**WRITTEN TASK**
Copy the data exactly as it appears, and do not include any pictures.

════════════════════

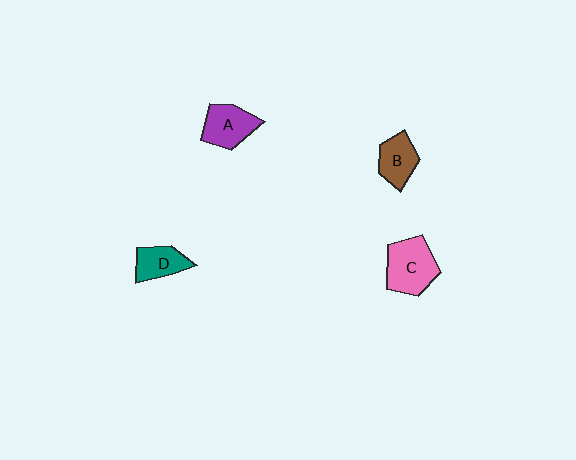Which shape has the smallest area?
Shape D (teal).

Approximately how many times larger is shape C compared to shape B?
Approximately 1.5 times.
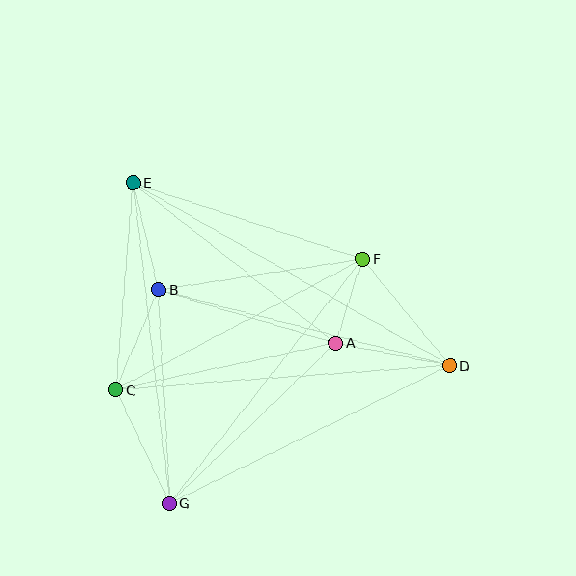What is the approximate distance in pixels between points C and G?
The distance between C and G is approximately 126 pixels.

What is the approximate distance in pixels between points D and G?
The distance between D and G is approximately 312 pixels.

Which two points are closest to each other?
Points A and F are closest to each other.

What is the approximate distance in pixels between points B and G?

════════════════════

**RESULT**
Which shape has the smallest area?
Shape D (teal).

Approximately how many times larger is shape C compared to shape B?
Approximately 1.5 times.
What is the approximate distance in pixels between points C and G?
The distance between C and G is approximately 126 pixels.

What is the approximate distance in pixels between points D and G?
The distance between D and G is approximately 312 pixels.

Which two points are closest to each other?
Points A and F are closest to each other.

What is the approximate distance in pixels between points B and G?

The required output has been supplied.